(GOAL): Word for word, quote the lines from the one containing "Which is larger, the yellow" to the end of the entries below, including both. Leave pictures out.

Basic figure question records

################

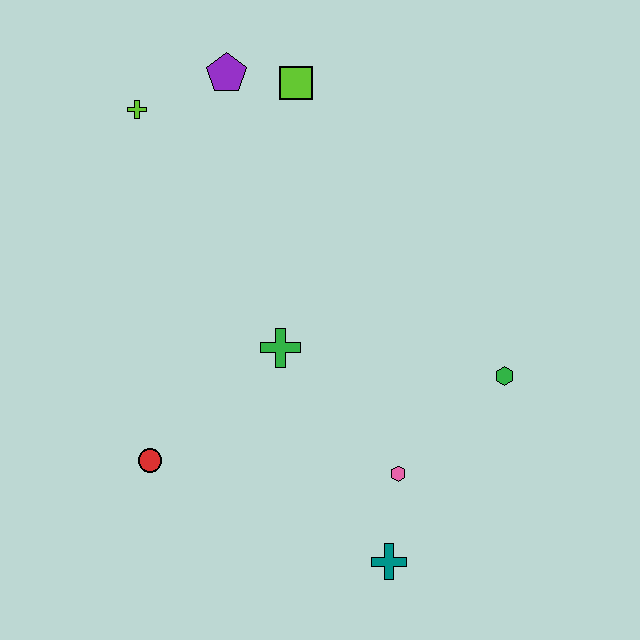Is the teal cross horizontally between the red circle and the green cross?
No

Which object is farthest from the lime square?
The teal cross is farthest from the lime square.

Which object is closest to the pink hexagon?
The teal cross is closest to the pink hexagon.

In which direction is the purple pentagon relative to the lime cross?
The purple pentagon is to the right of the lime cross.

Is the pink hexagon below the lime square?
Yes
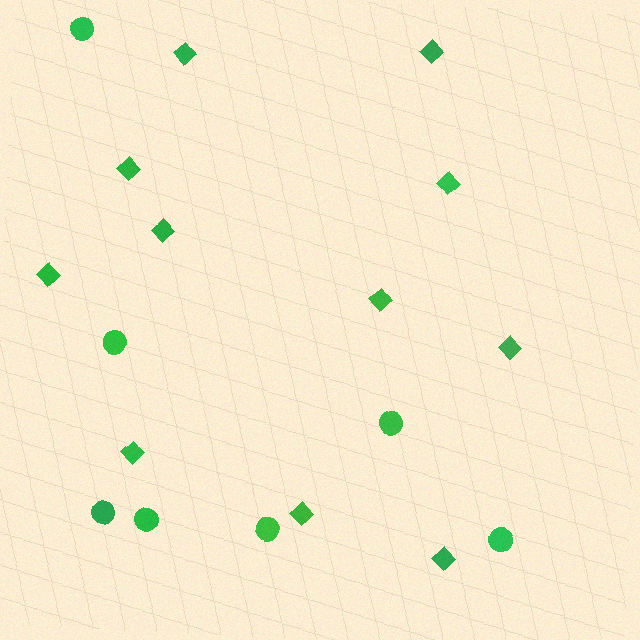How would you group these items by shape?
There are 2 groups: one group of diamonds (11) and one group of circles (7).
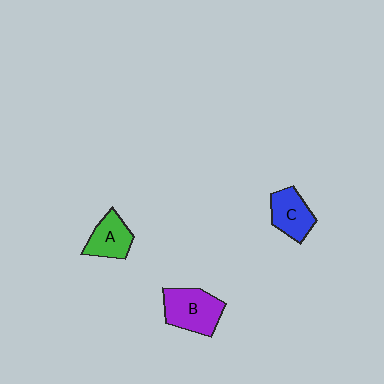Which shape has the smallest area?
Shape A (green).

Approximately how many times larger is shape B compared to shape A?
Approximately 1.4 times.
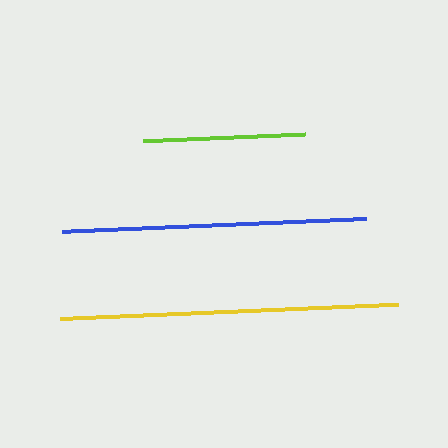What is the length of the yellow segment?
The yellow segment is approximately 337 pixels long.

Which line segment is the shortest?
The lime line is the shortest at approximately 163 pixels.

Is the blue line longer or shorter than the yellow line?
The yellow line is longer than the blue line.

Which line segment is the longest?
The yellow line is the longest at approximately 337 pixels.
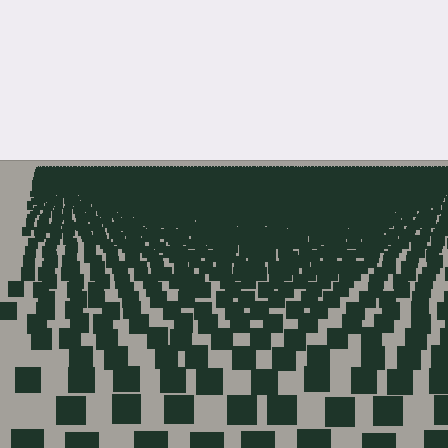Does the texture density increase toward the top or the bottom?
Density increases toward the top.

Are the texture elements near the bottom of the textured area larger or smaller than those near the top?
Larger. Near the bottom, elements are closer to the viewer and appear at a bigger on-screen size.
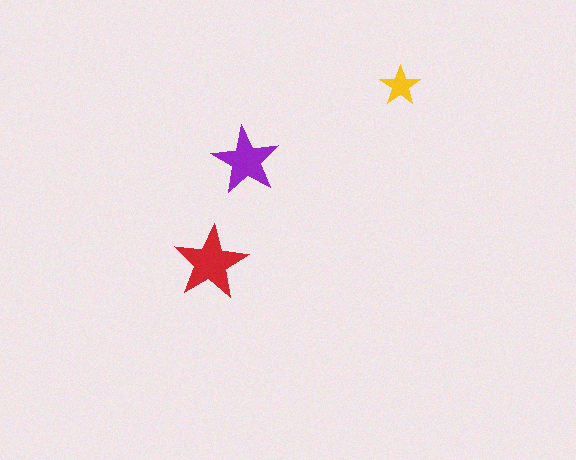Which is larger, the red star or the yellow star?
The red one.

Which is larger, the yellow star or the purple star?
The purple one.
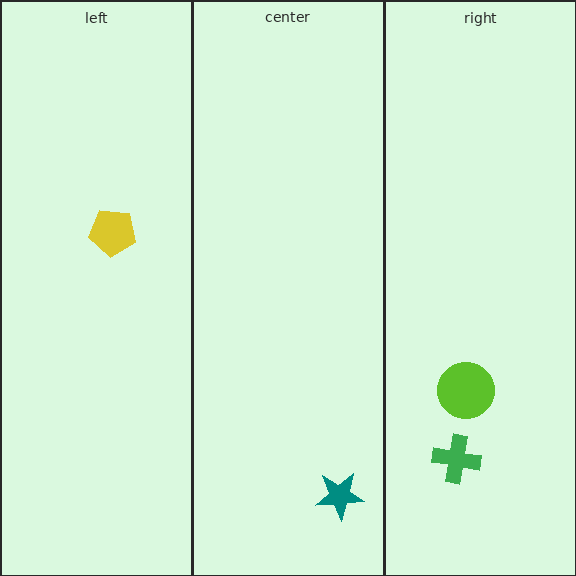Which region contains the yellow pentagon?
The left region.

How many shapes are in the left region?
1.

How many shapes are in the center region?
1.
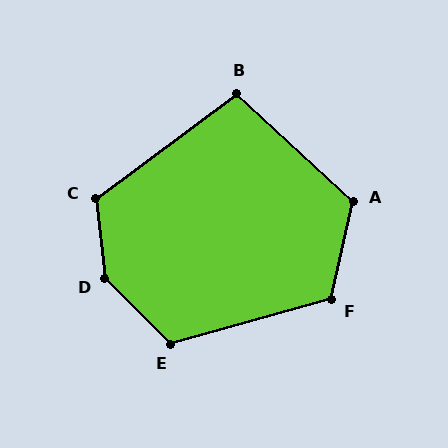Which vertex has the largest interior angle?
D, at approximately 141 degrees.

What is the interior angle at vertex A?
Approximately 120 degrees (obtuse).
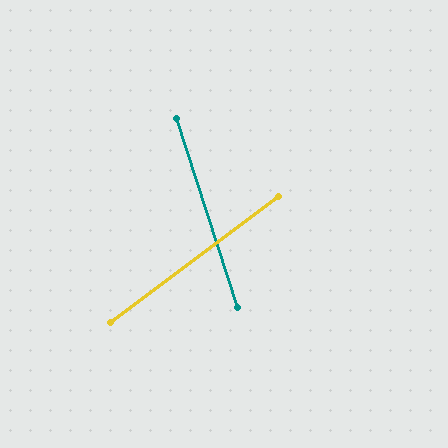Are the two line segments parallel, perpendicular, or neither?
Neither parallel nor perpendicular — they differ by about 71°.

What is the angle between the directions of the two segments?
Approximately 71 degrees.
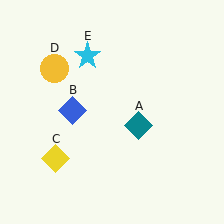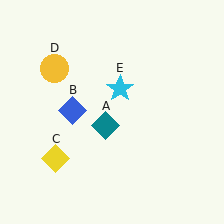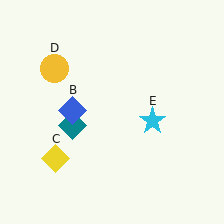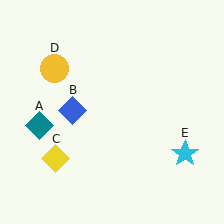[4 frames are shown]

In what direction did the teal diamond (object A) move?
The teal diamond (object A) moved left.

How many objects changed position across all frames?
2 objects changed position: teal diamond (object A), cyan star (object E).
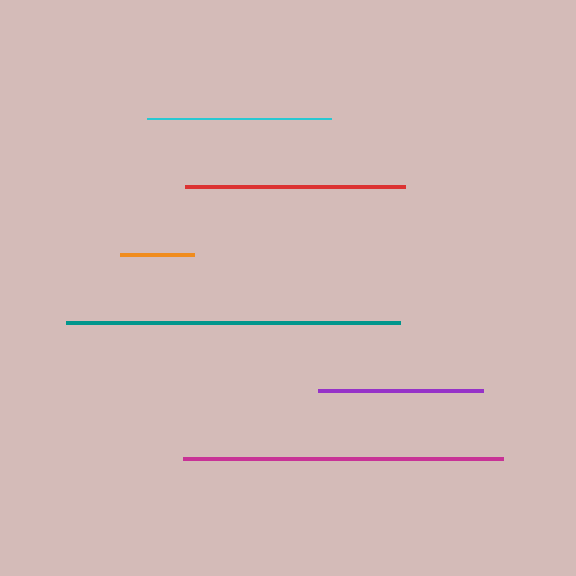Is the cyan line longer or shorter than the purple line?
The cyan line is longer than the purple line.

################

(SOLUTION):
Which is larger, the yellow star or the purple star?
The purple one.
Which region contains the yellow pentagon?
The left region.

How many shapes are in the left region?
1.

How many shapes are in the center region?
1.
Which vertex has the largest interior angle?
D, at approximately 141 degrees.

What is the interior angle at vertex A?
Approximately 120 degrees (obtuse).
Are the two line segments parallel, perpendicular, or neither?
Neither parallel nor perpendicular — they differ by about 71°.

What is the angle between the directions of the two segments?
Approximately 71 degrees.
[4 frames are shown]

In what direction did the teal diamond (object A) move?
The teal diamond (object A) moved left.

How many objects changed position across all frames?
2 objects changed position: teal diamond (object A), cyan star (object E).
Is the cyan line longer or shorter than the purple line?
The cyan line is longer than the purple line.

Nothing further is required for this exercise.